Start Dataset entries

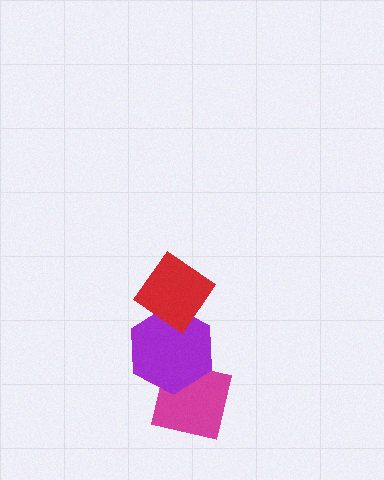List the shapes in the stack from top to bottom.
From top to bottom: the red diamond, the purple hexagon, the magenta square.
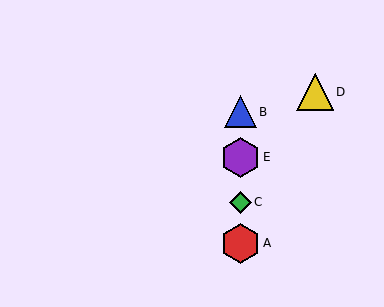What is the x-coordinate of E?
Object E is at x≈240.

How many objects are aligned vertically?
4 objects (A, B, C, E) are aligned vertically.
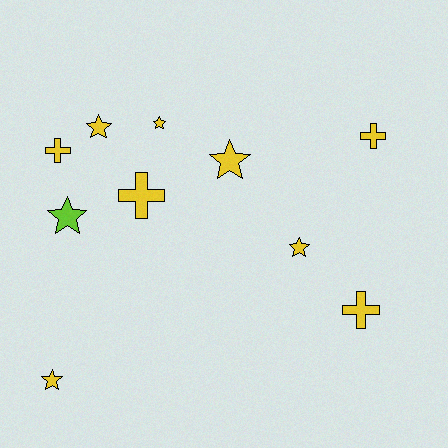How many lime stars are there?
There is 1 lime star.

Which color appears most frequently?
Yellow, with 9 objects.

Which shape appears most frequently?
Star, with 6 objects.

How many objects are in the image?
There are 10 objects.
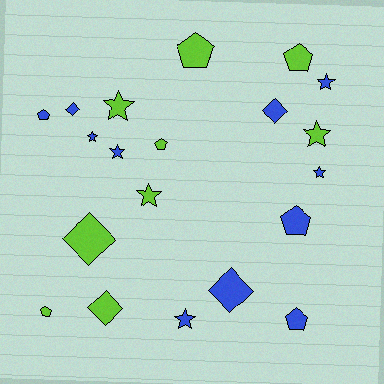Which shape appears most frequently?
Star, with 8 objects.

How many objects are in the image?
There are 20 objects.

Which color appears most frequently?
Blue, with 11 objects.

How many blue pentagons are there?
There are 3 blue pentagons.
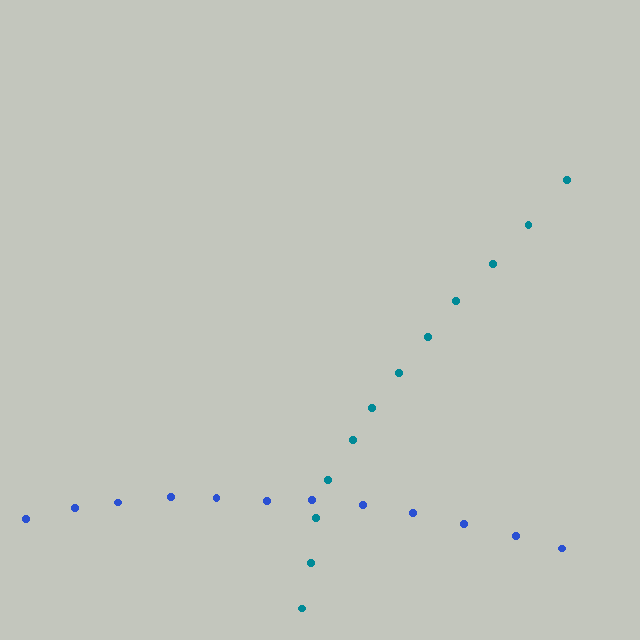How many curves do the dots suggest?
There are 2 distinct paths.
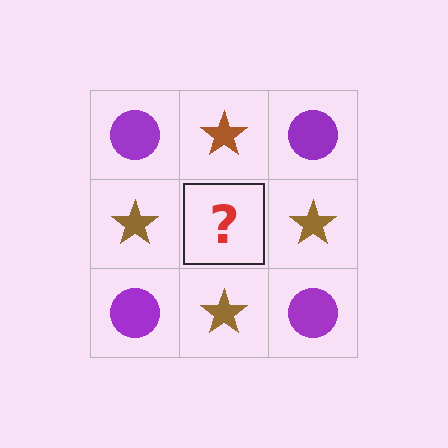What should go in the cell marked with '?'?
The missing cell should contain a purple circle.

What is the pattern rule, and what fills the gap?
The rule is that it alternates purple circle and brown star in a checkerboard pattern. The gap should be filled with a purple circle.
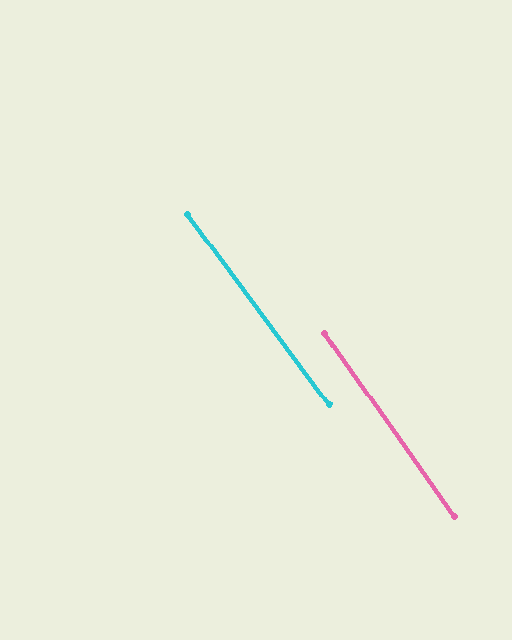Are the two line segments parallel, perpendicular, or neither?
Parallel — their directions differ by only 1.5°.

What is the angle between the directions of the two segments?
Approximately 2 degrees.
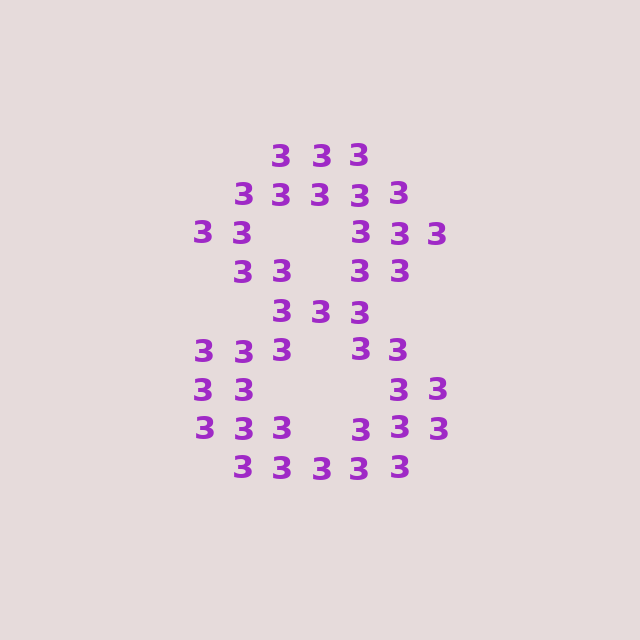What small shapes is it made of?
It is made of small digit 3's.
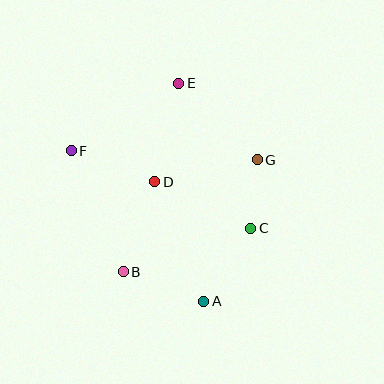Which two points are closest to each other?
Points C and G are closest to each other.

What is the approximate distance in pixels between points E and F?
The distance between E and F is approximately 127 pixels.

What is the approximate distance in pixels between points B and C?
The distance between B and C is approximately 134 pixels.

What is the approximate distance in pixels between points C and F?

End Dataset entries

**Task to carry out**
Copy the whole listing above word for word but do not carry over the pictures.

**Reply**
List the shapes in the stack from top to bottom.
From top to bottom: the red diamond, the purple hexagon, the magenta square.
What is the x-coordinate of E?
Object E is at x≈240.

How many objects are aligned vertically?
4 objects (A, B, C, E) are aligned vertically.
How many lime stars are there?
There is 1 lime star.

Which color appears most frequently?
Yellow, with 9 objects.

Which shape appears most frequently?
Star, with 6 objects.

How many objects are in the image?
There are 10 objects.
Which shape appears most frequently?
Star, with 8 objects.

How many objects are in the image?
There are 20 objects.

Which color appears most frequently?
Blue, with 11 objects.

How many blue pentagons are there?
There are 3 blue pentagons.
How many curves do the dots suggest?
There are 2 distinct paths.
What should go in the cell marked with '?'?
The missing cell should contain a purple circle.

What is the pattern rule, and what fills the gap?
The rule is that it alternates purple circle and brown star in a checkerboard pattern. The gap should be filled with a purple circle.
Are the two line segments parallel, perpendicular, or neither?
Parallel — their directions differ by only 1.5°.

What is the angle between the directions of the two segments?
Approximately 2 degrees.
What small shapes is it made of?
It is made of small digit 3's.
Which two points are closest to each other?
Points C and G are closest to each other.

What is the approximate distance in pixels between points E and F?
The distance between E and F is approximately 127 pixels.

What is the approximate distance in pixels between points B and C?
The distance between B and C is approximately 134 pixels.

What is the approximate distance in pixels between points C and F?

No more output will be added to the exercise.